**Request**
Every record must be written out once more, with nothing added or omitted.

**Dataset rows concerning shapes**
* * *

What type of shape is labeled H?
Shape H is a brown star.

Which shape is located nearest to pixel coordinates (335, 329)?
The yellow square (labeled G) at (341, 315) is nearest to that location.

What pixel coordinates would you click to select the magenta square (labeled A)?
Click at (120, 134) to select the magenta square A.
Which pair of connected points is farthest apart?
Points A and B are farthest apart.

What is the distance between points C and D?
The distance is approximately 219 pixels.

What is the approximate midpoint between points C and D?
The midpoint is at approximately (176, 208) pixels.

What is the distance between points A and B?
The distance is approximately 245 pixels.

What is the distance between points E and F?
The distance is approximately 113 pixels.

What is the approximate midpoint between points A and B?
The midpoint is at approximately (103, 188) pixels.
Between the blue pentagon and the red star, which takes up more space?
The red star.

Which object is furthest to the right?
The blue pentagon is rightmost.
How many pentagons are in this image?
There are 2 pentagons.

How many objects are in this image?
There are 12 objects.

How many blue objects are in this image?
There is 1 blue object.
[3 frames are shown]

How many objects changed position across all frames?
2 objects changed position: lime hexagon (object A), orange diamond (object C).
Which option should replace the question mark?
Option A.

* * *

**Exercise response**
What type of shape is labeled H?
Shape H is a brown star.

Which shape is located nearest to pixel coordinates (335, 329)?
The yellow square (labeled G) at (341, 315) is nearest to that location.

What pixel coordinates would you click to select the magenta square (labeled A)?
Click at (120, 134) to select the magenta square A.
Which pair of connected points is farthest apart?
Points A and B are farthest apart.

What is the distance between points C and D?
The distance is approximately 219 pixels.

What is the approximate midpoint between points C and D?
The midpoint is at approximately (176, 208) pixels.

What is the distance between points A and B?
The distance is approximately 245 pixels.

What is the distance between points E and F?
The distance is approximately 113 pixels.

What is the approximate midpoint between points A and B?
The midpoint is at approximately (103, 188) pixels.
Between the blue pentagon and the red star, which takes up more space?
The red star.

Which object is furthest to the right?
The blue pentagon is rightmost.
How many pentagons are in this image?
There are 2 pentagons.

How many objects are in this image?
There are 12 objects.

How many blue objects are in this image?
There is 1 blue object.
[3 frames are shown]

How many objects changed position across all frames?
2 objects changed position: lime hexagon (object A), orange diamond (object C).
Which option should replace the question mark?
Option A.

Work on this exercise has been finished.